(Data entries about shape features)
· · · · · · ·
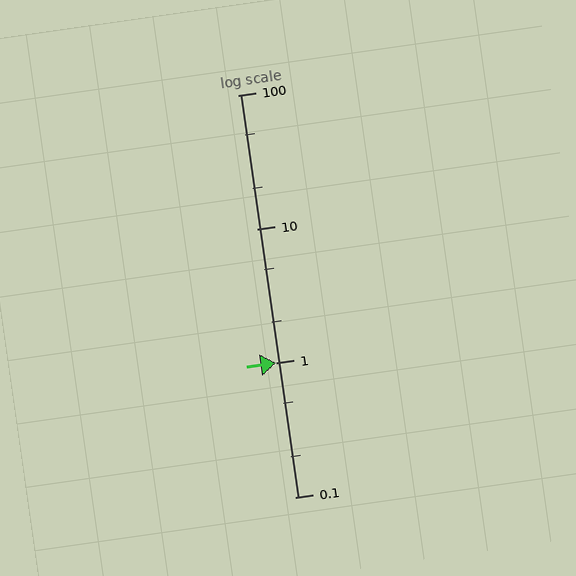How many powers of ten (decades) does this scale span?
The scale spans 3 decades, from 0.1 to 100.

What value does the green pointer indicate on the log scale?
The pointer indicates approximately 1.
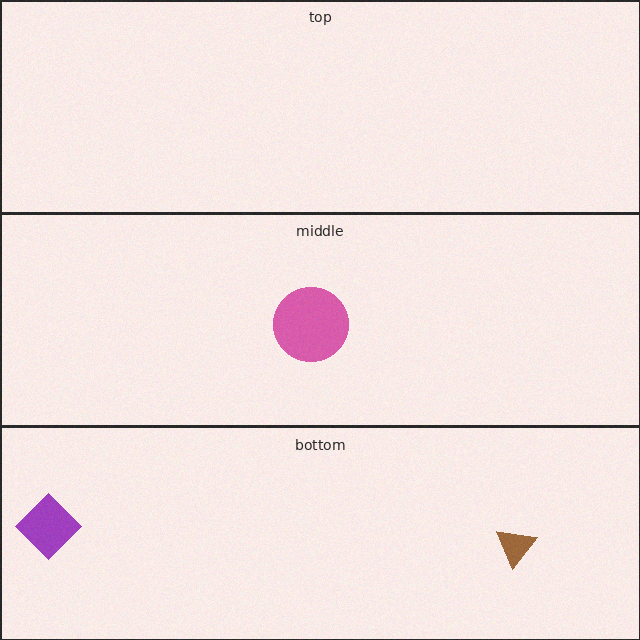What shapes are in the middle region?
The pink circle.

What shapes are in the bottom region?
The purple diamond, the brown triangle.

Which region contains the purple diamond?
The bottom region.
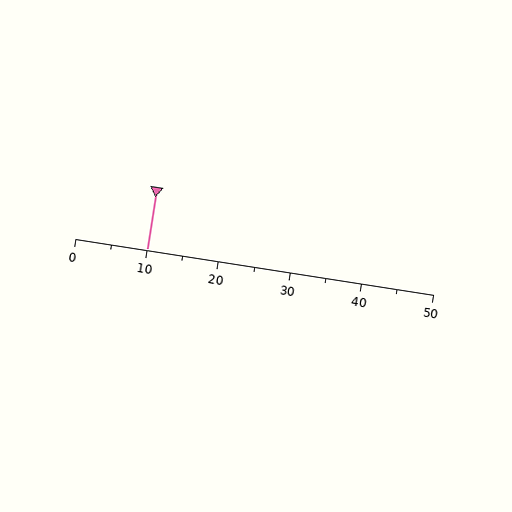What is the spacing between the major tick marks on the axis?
The major ticks are spaced 10 apart.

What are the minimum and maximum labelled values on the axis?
The axis runs from 0 to 50.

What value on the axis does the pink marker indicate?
The marker indicates approximately 10.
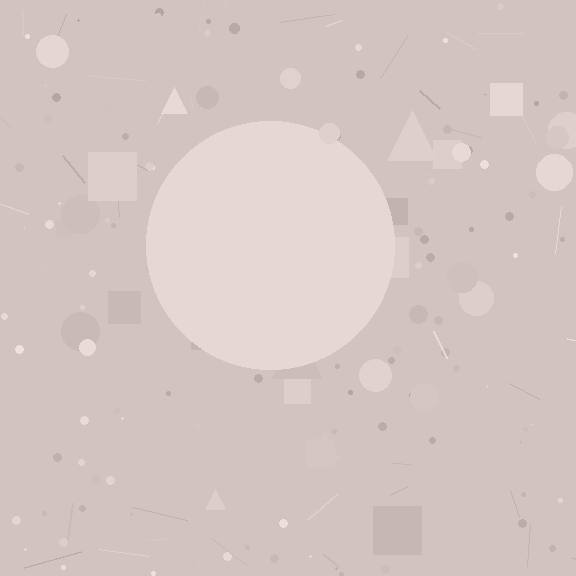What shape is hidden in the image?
A circle is hidden in the image.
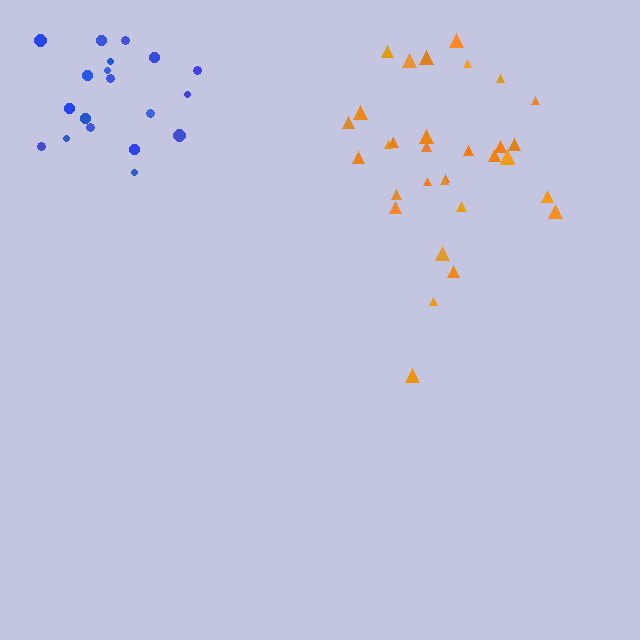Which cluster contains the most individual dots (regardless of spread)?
Orange (33).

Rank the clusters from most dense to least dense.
blue, orange.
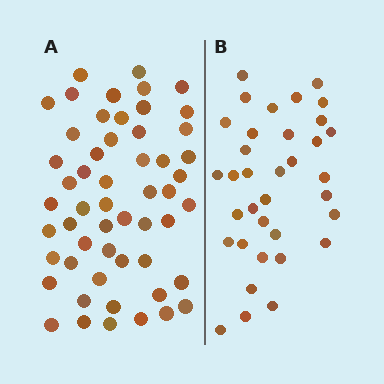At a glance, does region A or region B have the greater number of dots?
Region A (the left region) has more dots.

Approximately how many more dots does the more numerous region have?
Region A has approximately 20 more dots than region B.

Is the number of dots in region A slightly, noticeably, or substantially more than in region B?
Region A has substantially more. The ratio is roughly 1.5 to 1.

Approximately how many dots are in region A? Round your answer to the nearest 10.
About 50 dots. (The exact count is 54, which rounds to 50.)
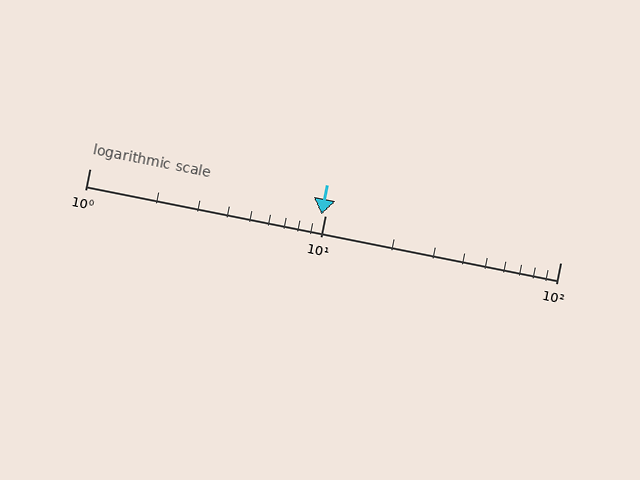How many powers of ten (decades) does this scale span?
The scale spans 2 decades, from 1 to 100.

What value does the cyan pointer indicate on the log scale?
The pointer indicates approximately 9.7.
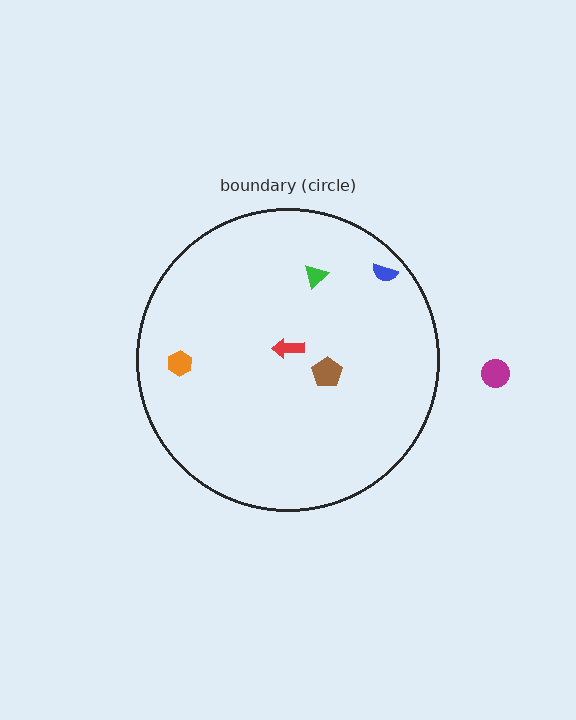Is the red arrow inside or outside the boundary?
Inside.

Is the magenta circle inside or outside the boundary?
Outside.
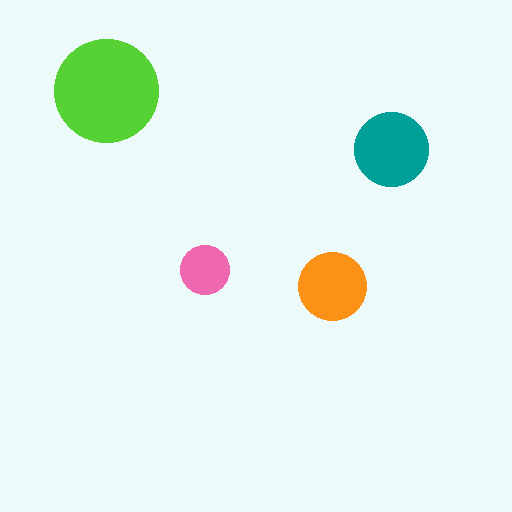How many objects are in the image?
There are 4 objects in the image.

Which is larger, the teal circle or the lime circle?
The lime one.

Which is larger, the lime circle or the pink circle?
The lime one.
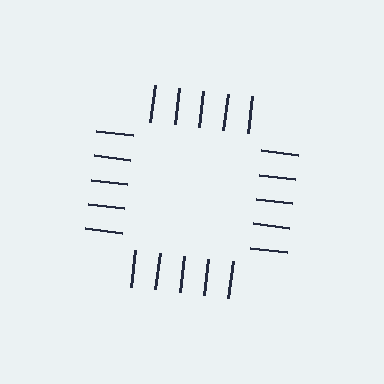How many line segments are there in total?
20 — 5 along each of the 4 edges.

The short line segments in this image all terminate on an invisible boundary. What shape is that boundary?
An illusory square — the line segments terminate on its edges but no continuous stroke is drawn.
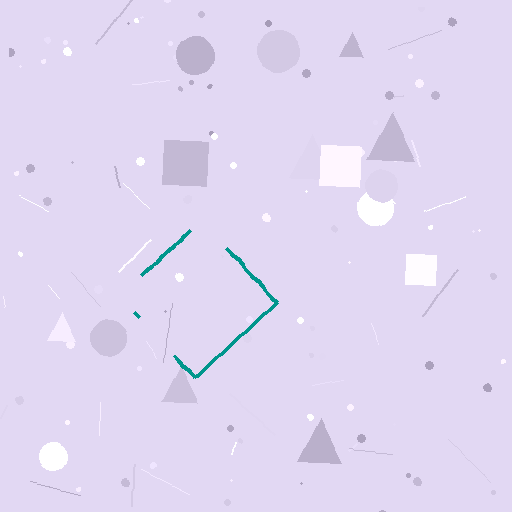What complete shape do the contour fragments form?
The contour fragments form a diamond.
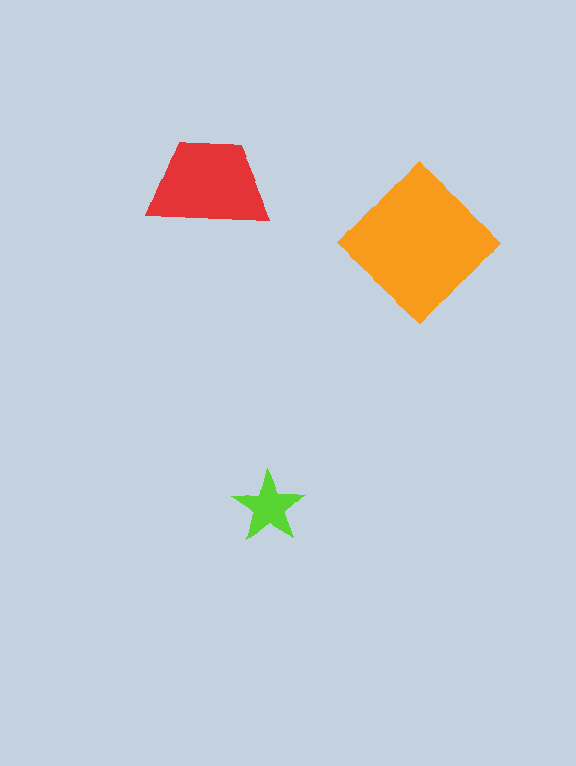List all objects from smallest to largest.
The lime star, the red trapezoid, the orange diamond.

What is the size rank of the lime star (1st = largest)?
3rd.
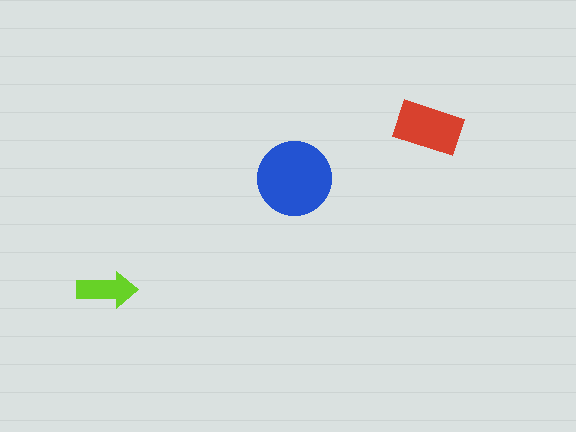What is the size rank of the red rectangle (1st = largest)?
2nd.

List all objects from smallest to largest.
The lime arrow, the red rectangle, the blue circle.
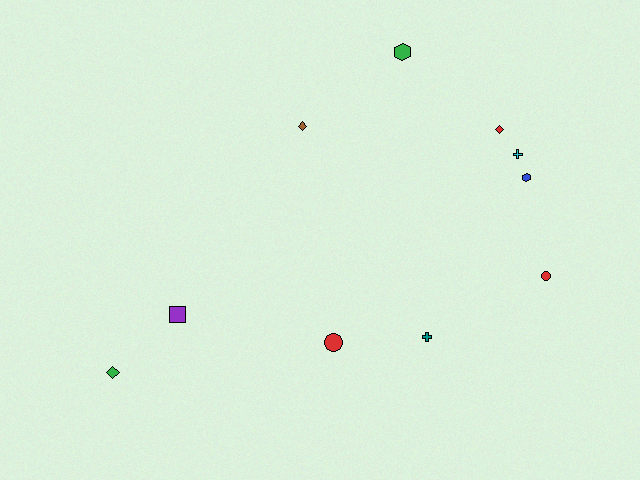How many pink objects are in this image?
There are no pink objects.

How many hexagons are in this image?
There are 2 hexagons.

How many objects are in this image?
There are 10 objects.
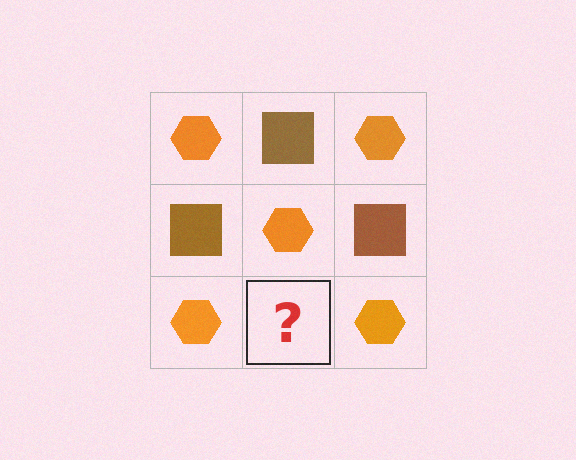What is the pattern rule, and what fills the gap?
The rule is that it alternates orange hexagon and brown square in a checkerboard pattern. The gap should be filled with a brown square.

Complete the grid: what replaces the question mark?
The question mark should be replaced with a brown square.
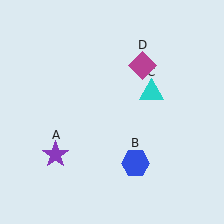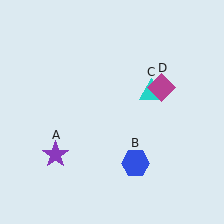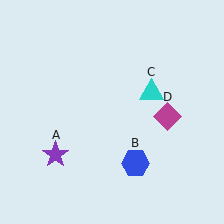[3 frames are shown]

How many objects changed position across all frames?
1 object changed position: magenta diamond (object D).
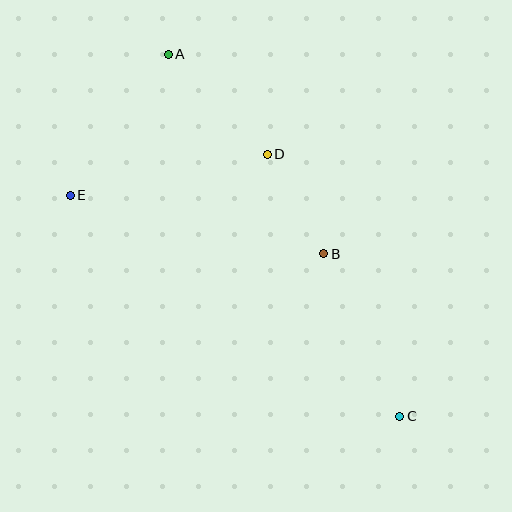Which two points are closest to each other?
Points B and D are closest to each other.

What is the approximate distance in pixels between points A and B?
The distance between A and B is approximately 253 pixels.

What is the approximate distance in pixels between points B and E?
The distance between B and E is approximately 260 pixels.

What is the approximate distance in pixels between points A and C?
The distance between A and C is approximately 430 pixels.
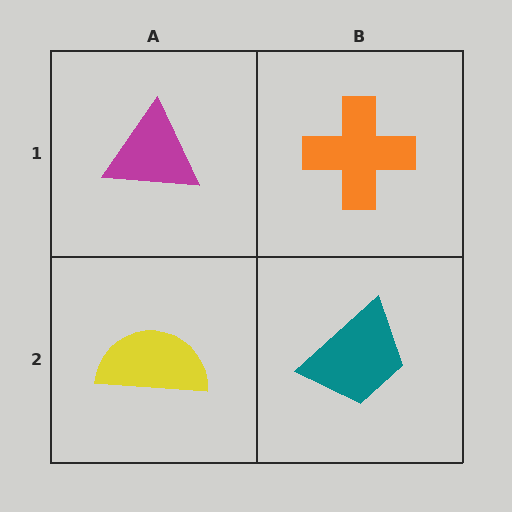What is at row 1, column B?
An orange cross.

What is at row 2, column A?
A yellow semicircle.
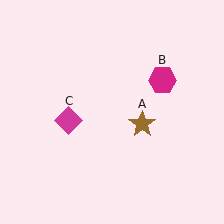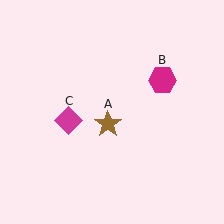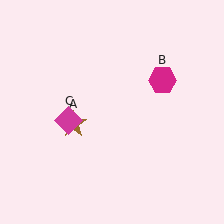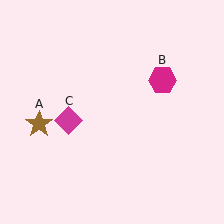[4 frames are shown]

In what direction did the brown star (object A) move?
The brown star (object A) moved left.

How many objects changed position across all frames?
1 object changed position: brown star (object A).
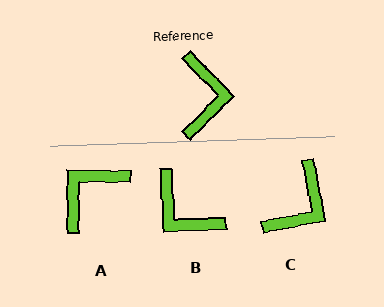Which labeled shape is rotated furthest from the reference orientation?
A, about 134 degrees away.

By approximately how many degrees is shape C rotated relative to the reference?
Approximately 34 degrees clockwise.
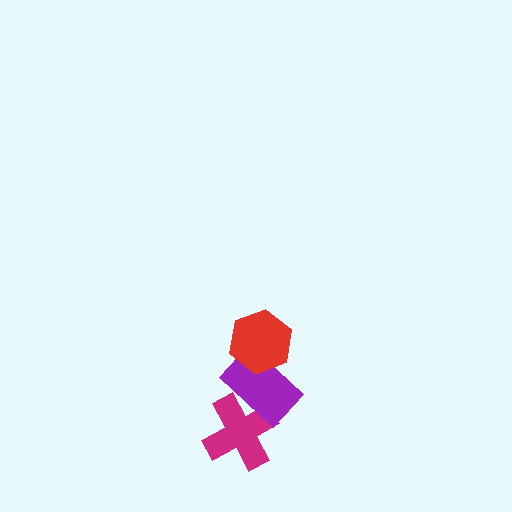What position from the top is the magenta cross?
The magenta cross is 3rd from the top.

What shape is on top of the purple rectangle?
The red hexagon is on top of the purple rectangle.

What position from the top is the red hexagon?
The red hexagon is 1st from the top.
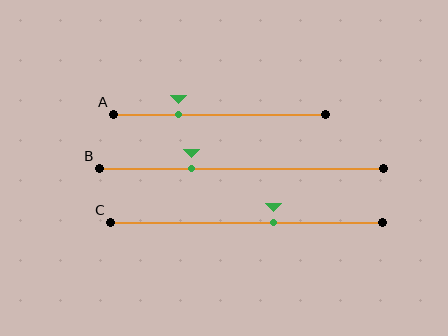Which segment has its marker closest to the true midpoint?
Segment C has its marker closest to the true midpoint.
· · · · · · ·
* Problem description
Without the pictures, write out every entry precisely as it appears.

* Full response
How many powers of ten (decades) does this scale span?
The scale spans 3 decades, from 0.1 to 100.

What value does the green pointer indicate on the log scale?
The pointer indicates approximately 1.
What shapes are in the middle region?
The pink circle.

What shapes are in the bottom region?
The purple diamond, the brown triangle.

Which region contains the purple diamond?
The bottom region.
What is the spacing between the major tick marks on the axis?
The major ticks are spaced 10 apart.

What are the minimum and maximum labelled values on the axis?
The axis runs from 0 to 50.

What value on the axis does the pink marker indicate?
The marker indicates approximately 10.
What shape is hidden in the image?
A circle is hidden in the image.
Which cluster contains the most individual dots (regardless of spread)?
Orange (33).

Rank the clusters from most dense to least dense.
blue, orange.
At a glance, does region A or region B have the greater number of dots?
Region A (the left region) has more dots.

Approximately how many more dots does the more numerous region have?
Region A has approximately 20 more dots than region B.

Is the number of dots in region A slightly, noticeably, or substantially more than in region B?
Region A has substantially more. The ratio is roughly 1.5 to 1.

Approximately how many dots are in region A? Round your answer to the nearest 10.
About 50 dots. (The exact count is 54, which rounds to 50.)
How many powers of ten (decades) does this scale span?
The scale spans 2 decades, from 1 to 100.

What value does the cyan pointer indicate on the log scale?
The pointer indicates approximately 9.7.
Is the red arrow inside or outside the boundary?
Inside.

Is the magenta circle inside or outside the boundary?
Outside.
How many objects are in the image?
There are 4 objects in the image.

Which is larger, the teal circle or the lime circle?
The lime one.

Which is larger, the lime circle or the pink circle?
The lime one.
How many line segments are there in total?
20 — 5 along each of the 4 edges.

The short line segments in this image all terminate on an invisible boundary. What shape is that boundary?
An illusory square — the line segments terminate on its edges but no continuous stroke is drawn.
What complete shape do the contour fragments form?
The contour fragments form a diamond.
List all objects from smallest to largest.
The lime star, the red trapezoid, the orange diamond.

What is the size rank of the lime star (1st = largest)?
3rd.
What is the size rank of the red rectangle (1st = largest)?
2nd.

List all objects from smallest to largest.
The lime arrow, the red rectangle, the blue circle.
How many pink objects are in this image?
There are no pink objects.

How many hexagons are in this image?
There are 2 hexagons.

How many objects are in this image?
There are 10 objects.
What is the pattern rule, and what fills the gap?
The rule is that it alternates orange hexagon and brown square in a checkerboard pattern. The gap should be filled with a brown square.

Complete the grid: what replaces the question mark?
The question mark should be replaced with a brown square.
[3 frames are shown]

How many objects changed position across all frames?
1 object changed position: magenta diamond (object D).
Which two points are closest to each other?
Points B and D are closest to each other.

What is the approximate distance in pixels between points A and B?
The distance between A and B is approximately 253 pixels.

What is the approximate distance in pixels between points B and E?
The distance between B and E is approximately 260 pixels.

What is the approximate distance in pixels between points A and C?
The distance between A and C is approximately 430 pixels.
What is at row 1, column B?
An orange cross.

What is at row 2, column A?
A yellow semicircle.
[4 frames are shown]

In what direction did the brown star (object A) move?
The brown star (object A) moved left.

How many objects changed position across all frames?
1 object changed position: brown star (object A).
Which labeled shape is rotated furthest from the reference orientation?
A, about 134 degrees away.

By approximately how many degrees is shape C rotated relative to the reference?
Approximately 34 degrees clockwise.
What position from the top is the magenta cross?
The magenta cross is 3rd from the top.

What shape is on top of the purple rectangle?
The red hexagon is on top of the purple rectangle.

What position from the top is the red hexagon?
The red hexagon is 1st from the top.
Which segment has its marker closest to the true midpoint?
Segment C has its marker closest to the true midpoint.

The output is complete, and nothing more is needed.